Copy out the records precisely, omitting pictures.

▸ **Task data**
_ _ _ _

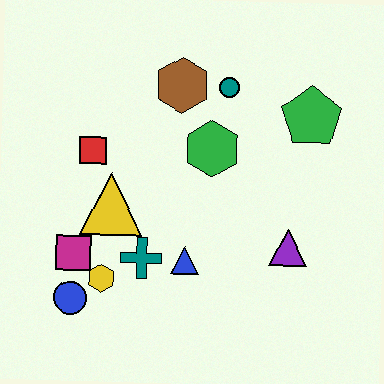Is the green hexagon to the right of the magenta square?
Yes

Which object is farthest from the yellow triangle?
The green pentagon is farthest from the yellow triangle.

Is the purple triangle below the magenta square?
No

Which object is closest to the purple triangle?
The blue triangle is closest to the purple triangle.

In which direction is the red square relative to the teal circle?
The red square is to the left of the teal circle.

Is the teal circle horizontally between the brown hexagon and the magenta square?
No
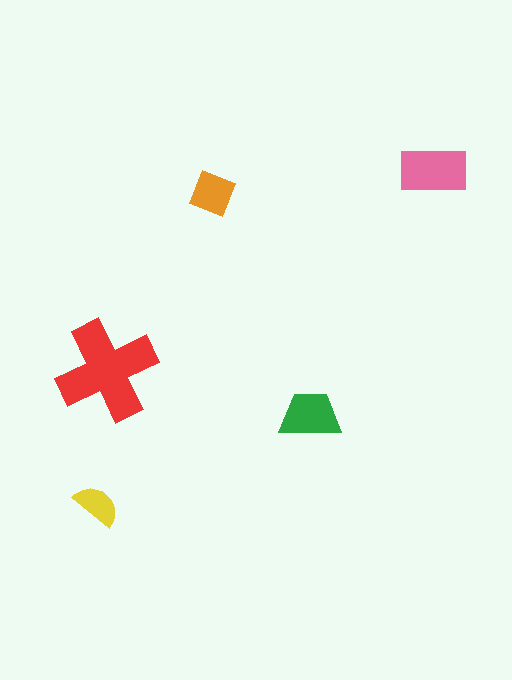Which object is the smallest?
The yellow semicircle.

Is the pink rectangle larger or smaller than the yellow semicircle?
Larger.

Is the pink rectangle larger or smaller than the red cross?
Smaller.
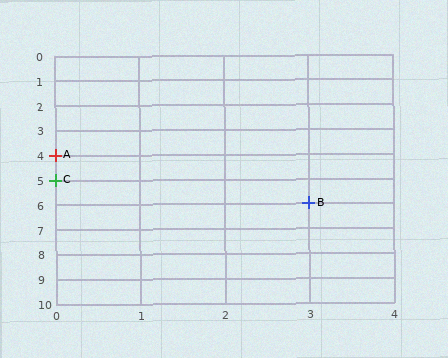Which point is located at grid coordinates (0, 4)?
Point A is at (0, 4).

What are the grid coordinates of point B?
Point B is at grid coordinates (3, 6).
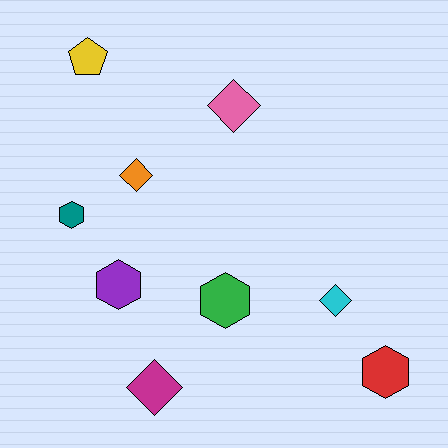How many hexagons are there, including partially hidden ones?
There are 4 hexagons.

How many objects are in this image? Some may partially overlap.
There are 9 objects.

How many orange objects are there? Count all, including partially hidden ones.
There is 1 orange object.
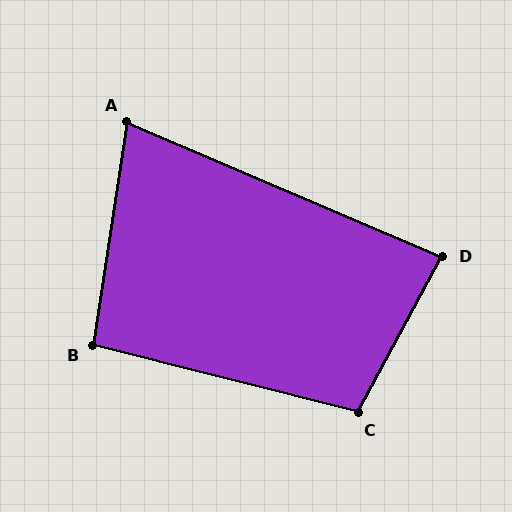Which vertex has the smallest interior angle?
A, at approximately 76 degrees.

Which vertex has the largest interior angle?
C, at approximately 104 degrees.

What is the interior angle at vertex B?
Approximately 95 degrees (obtuse, close to a right angle).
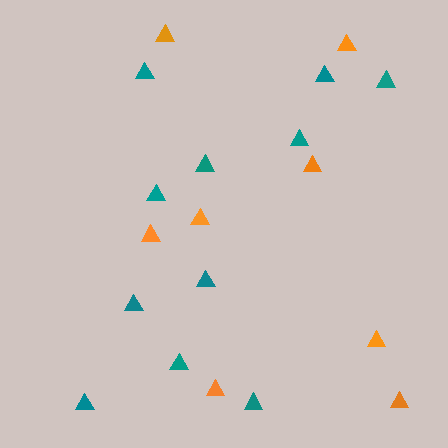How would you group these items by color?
There are 2 groups: one group of orange triangles (8) and one group of teal triangles (11).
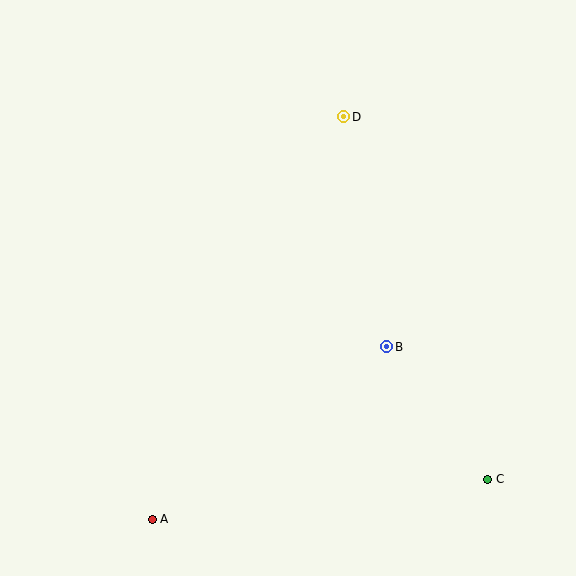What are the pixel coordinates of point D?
Point D is at (344, 117).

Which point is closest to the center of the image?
Point B at (387, 347) is closest to the center.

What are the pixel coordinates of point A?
Point A is at (152, 519).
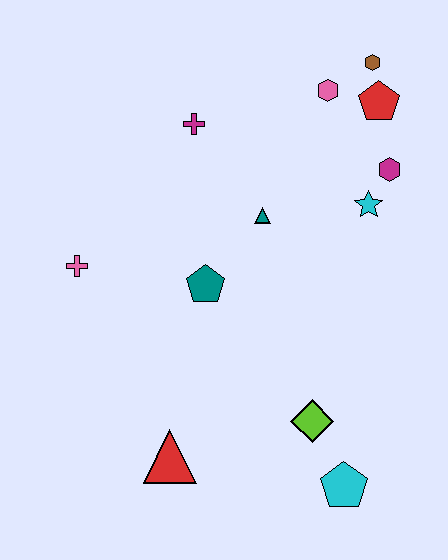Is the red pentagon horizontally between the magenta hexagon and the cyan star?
Yes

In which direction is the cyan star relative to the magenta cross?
The cyan star is to the right of the magenta cross.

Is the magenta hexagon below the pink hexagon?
Yes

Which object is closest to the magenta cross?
The teal triangle is closest to the magenta cross.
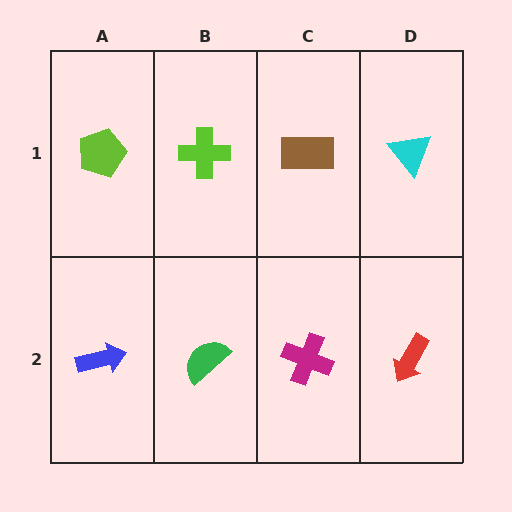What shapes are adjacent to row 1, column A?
A blue arrow (row 2, column A), a lime cross (row 1, column B).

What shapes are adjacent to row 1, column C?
A magenta cross (row 2, column C), a lime cross (row 1, column B), a cyan triangle (row 1, column D).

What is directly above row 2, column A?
A lime pentagon.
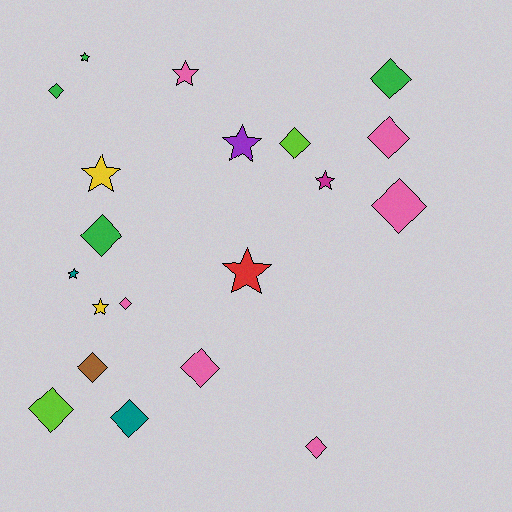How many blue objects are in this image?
There are no blue objects.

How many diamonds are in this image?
There are 12 diamonds.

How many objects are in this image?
There are 20 objects.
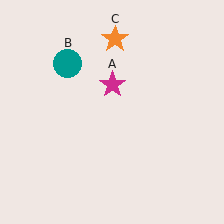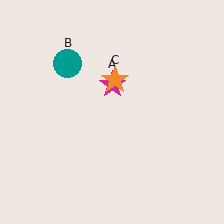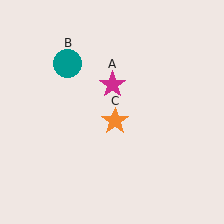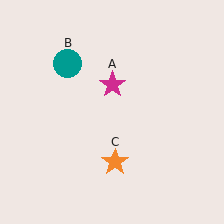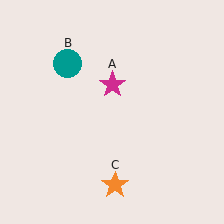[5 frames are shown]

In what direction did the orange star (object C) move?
The orange star (object C) moved down.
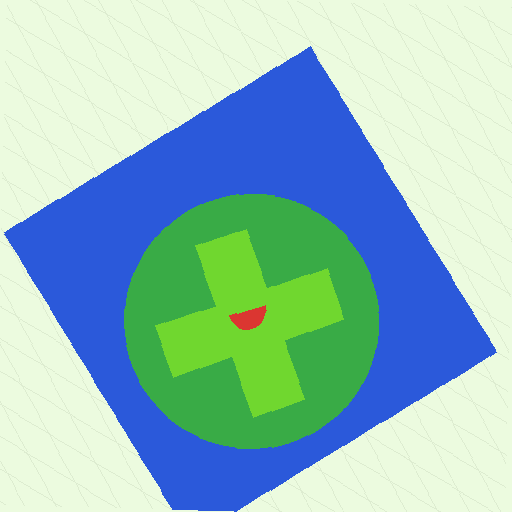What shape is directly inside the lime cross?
The red semicircle.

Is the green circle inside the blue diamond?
Yes.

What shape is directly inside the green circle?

_ _ _ _

▸ **Expected answer**
Is the green hexagon to the right of the magenta square?
Yes

Which object is farthest from the yellow triangle?
The green pentagon is farthest from the yellow triangle.

Is the purple triangle below the magenta square?
No

Which object is closest to the purple triangle?
The blue triangle is closest to the purple triangle.

In which direction is the red square relative to the teal circle?
The red square is to the left of the teal circle.

Is the teal circle horizontally between the brown hexagon and the magenta square?
No
Which object is the smallest?
The yellow semicircle.

Is the pink rectangle larger or smaller than the yellow semicircle?
Larger.

Is the pink rectangle larger or smaller than the red cross?
Smaller.
Which point is located at grid coordinates (0, 4)?
Point A is at (0, 4).

What are the grid coordinates of point B?
Point B is at grid coordinates (3, 6).
How many hexagons are there, including partially hidden ones?
There are 4 hexagons.

How many objects are in this image? Some may partially overlap.
There are 9 objects.

How many orange objects are there? Count all, including partially hidden ones.
There is 1 orange object.
Which vertex has the smallest interior angle?
A, at approximately 76 degrees.

Which vertex has the largest interior angle?
C, at approximately 104 degrees.

What is the interior angle at vertex B?
Approximately 95 degrees (obtuse, close to a right angle).
How would you group these items by color?
There are 2 groups: one group of orange triangles (8) and one group of teal triangles (11).
What are the pixel coordinates of point D?
Point D is at (344, 117).

Which point is closest to the center of the image?
Point B at (387, 347) is closest to the center.

What are the pixel coordinates of point A?
Point A is at (152, 519).
Is the red pentagon horizontally between the magenta hexagon and the cyan star?
Yes

In which direction is the cyan star relative to the magenta cross?
The cyan star is to the right of the magenta cross.

Is the magenta hexagon below the pink hexagon?
Yes

Which object is closest to the magenta cross?
The teal triangle is closest to the magenta cross.
What shapes are adjacent to row 1, column A?
A blue arrow (row 2, column A), a lime cross (row 1, column B).

What shapes are adjacent to row 1, column C?
A magenta cross (row 2, column C), a lime cross (row 1, column B), a cyan triangle (row 1, column D).

What is directly above row 2, column A?
A lime pentagon.
How many blue objects are in this image?
There are no blue objects.

How many diamonds are in this image?
There are 12 diamonds.

How many objects are in this image?
There are 20 objects.
[5 frames are shown]

In what direction did the orange star (object C) move?
The orange star (object C) moved down.
What shape is directly inside the lime cross?
The red semicircle.

Is the green circle inside the blue diamond?
Yes.

What shape is directly inside the green circle?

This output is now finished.